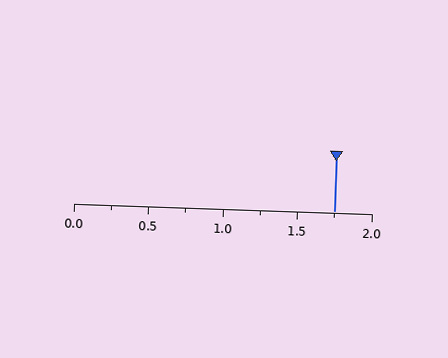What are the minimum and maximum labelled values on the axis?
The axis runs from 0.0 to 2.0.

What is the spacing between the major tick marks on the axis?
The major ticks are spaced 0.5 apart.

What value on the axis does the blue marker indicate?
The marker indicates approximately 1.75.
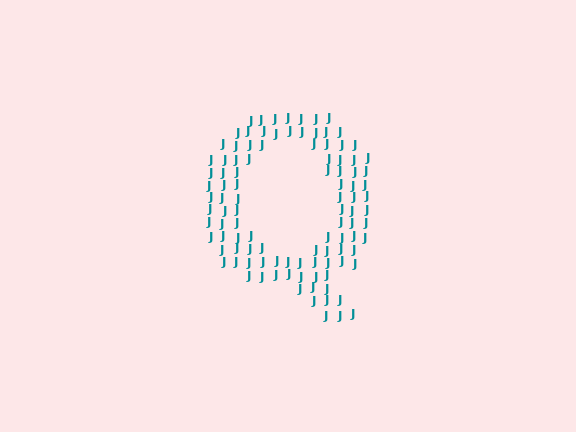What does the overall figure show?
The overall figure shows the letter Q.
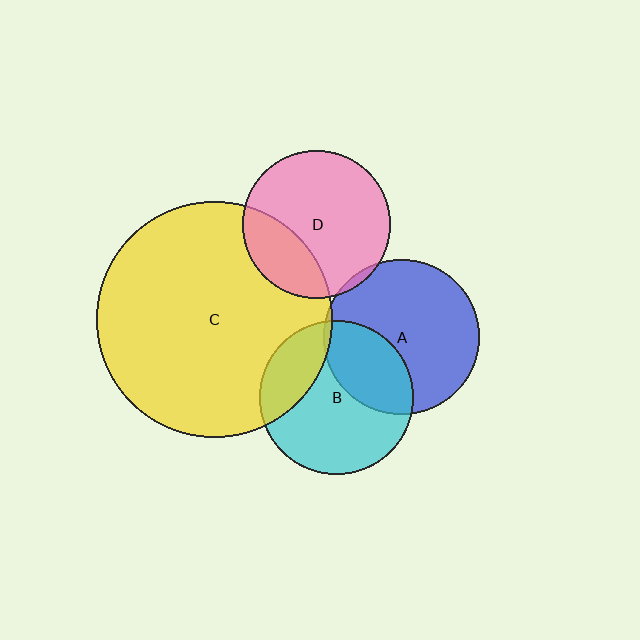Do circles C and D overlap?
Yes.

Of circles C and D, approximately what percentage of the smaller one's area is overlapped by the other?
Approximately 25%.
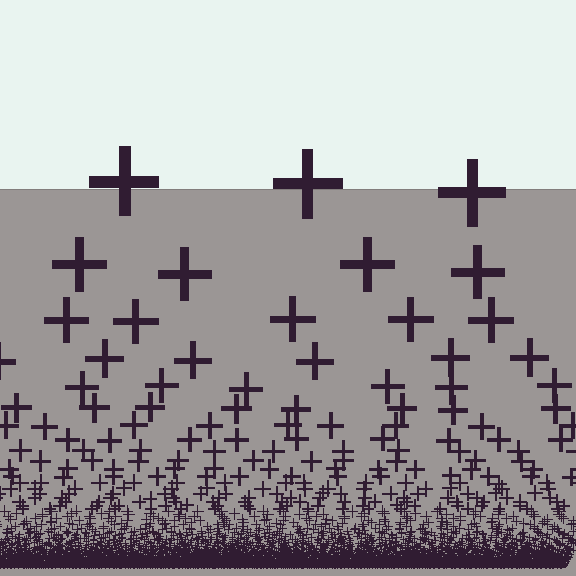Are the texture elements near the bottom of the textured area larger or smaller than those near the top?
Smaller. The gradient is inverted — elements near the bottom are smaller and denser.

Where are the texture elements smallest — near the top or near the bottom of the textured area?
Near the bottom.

____________

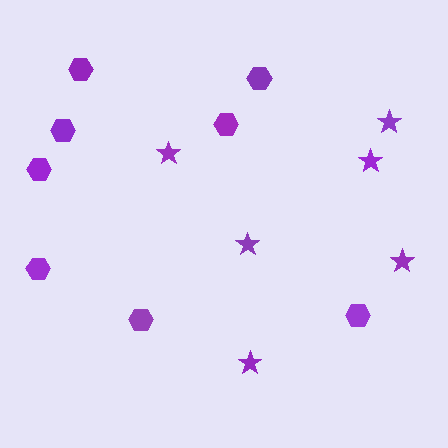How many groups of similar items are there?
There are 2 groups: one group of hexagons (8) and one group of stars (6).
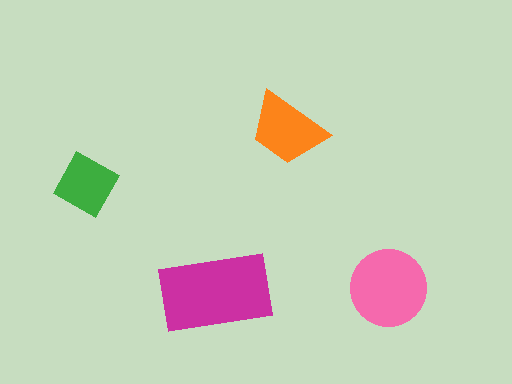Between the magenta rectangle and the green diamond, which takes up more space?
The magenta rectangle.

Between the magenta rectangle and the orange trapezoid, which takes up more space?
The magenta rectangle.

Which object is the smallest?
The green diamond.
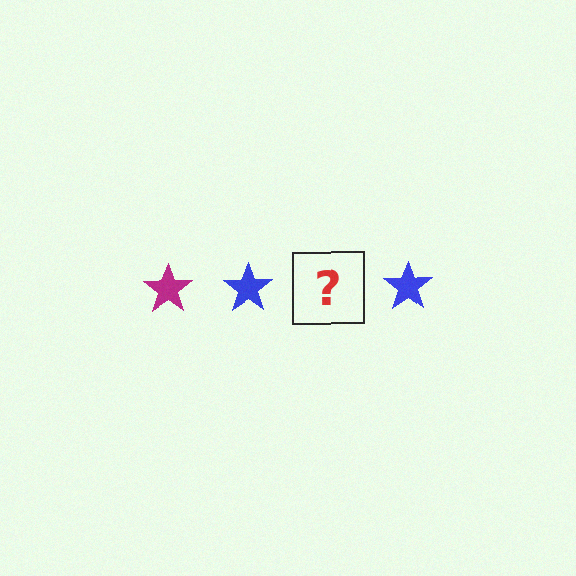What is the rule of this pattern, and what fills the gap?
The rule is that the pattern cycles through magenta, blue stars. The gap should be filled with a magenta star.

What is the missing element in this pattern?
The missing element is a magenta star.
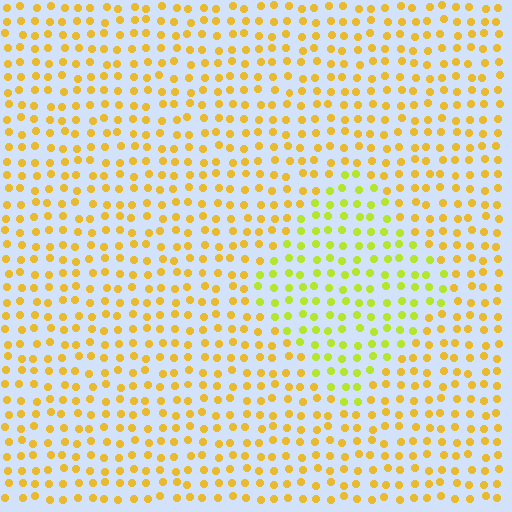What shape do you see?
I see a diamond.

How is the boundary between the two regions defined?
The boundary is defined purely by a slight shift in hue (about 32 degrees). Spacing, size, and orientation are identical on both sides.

____________

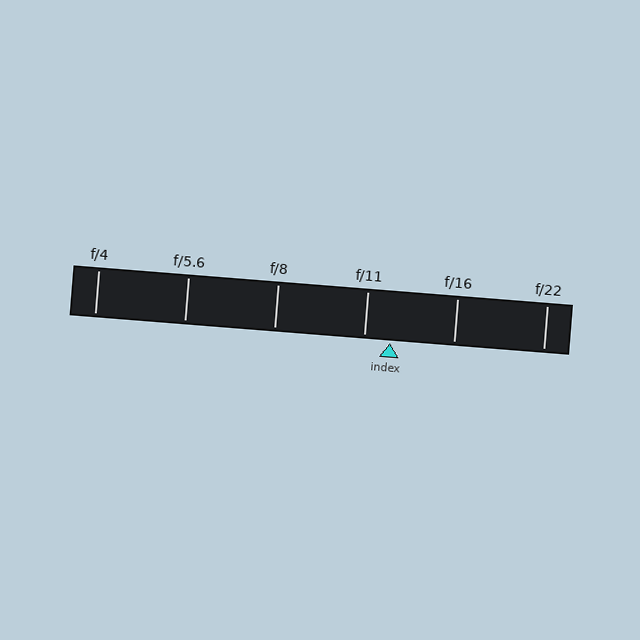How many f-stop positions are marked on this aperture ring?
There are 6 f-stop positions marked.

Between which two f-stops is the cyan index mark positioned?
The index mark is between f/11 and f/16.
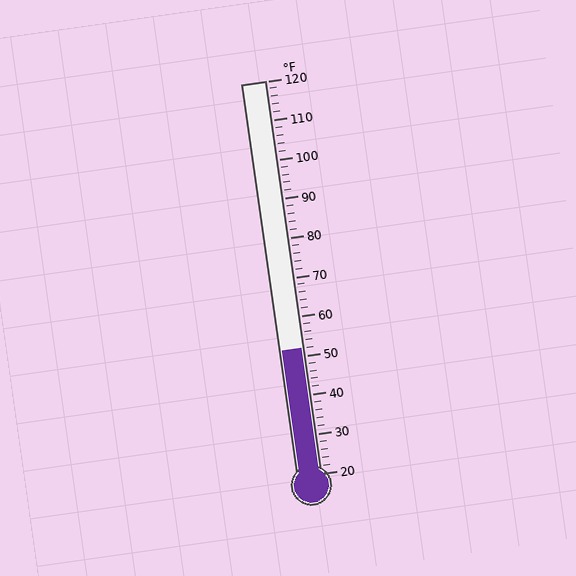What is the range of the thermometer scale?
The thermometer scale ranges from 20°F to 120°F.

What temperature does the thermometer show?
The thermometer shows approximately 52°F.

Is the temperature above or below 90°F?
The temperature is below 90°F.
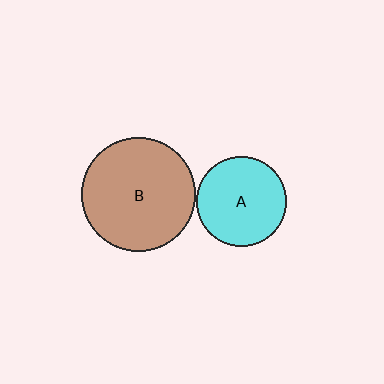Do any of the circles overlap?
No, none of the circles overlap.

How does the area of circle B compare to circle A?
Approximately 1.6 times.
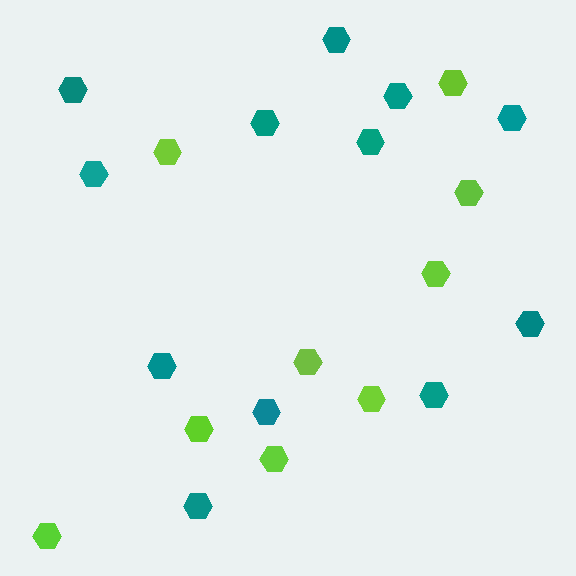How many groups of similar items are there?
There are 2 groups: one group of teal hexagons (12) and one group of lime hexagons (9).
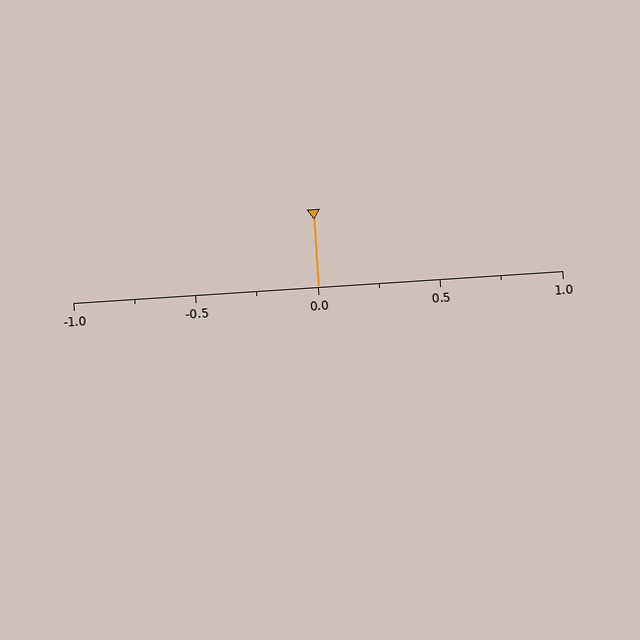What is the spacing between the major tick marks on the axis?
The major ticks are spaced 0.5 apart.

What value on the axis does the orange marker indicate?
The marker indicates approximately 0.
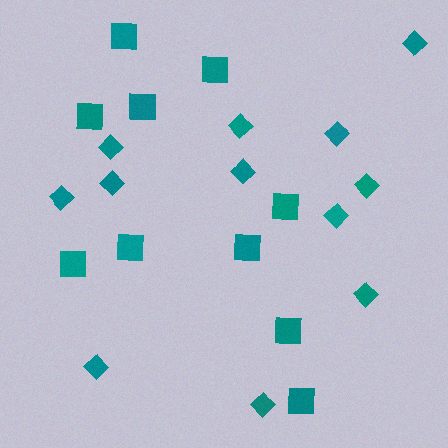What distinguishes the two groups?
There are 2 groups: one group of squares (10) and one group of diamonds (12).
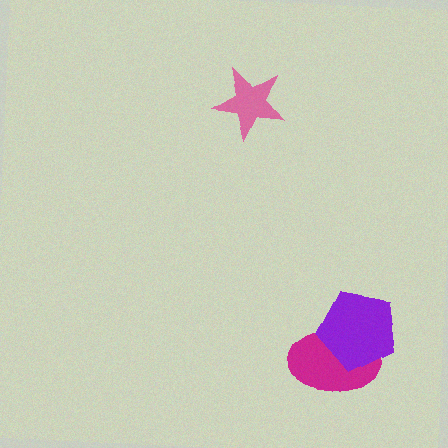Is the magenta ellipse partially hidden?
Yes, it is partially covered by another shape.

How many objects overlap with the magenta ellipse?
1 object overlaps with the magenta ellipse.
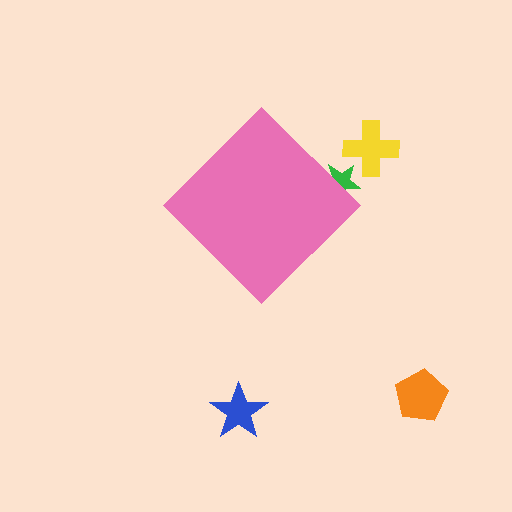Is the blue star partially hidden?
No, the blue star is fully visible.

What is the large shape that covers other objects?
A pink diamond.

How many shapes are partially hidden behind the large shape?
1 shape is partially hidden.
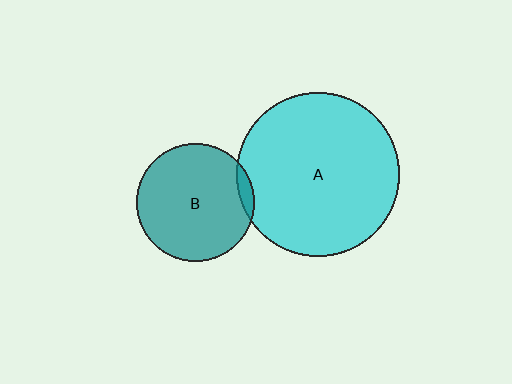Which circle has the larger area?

____________

Repeat the lines between those holding "Is the blue star partially hidden?" and "Which circle has the larger area?", inclusive. Pictures stay out.

Is the blue star partially hidden?
No, the blue star is fully visible.

What is the large shape that covers other objects?
A pink diamond.

How many shapes are partially hidden behind the large shape?
1 shape is partially hidden.
Which circle has the larger area?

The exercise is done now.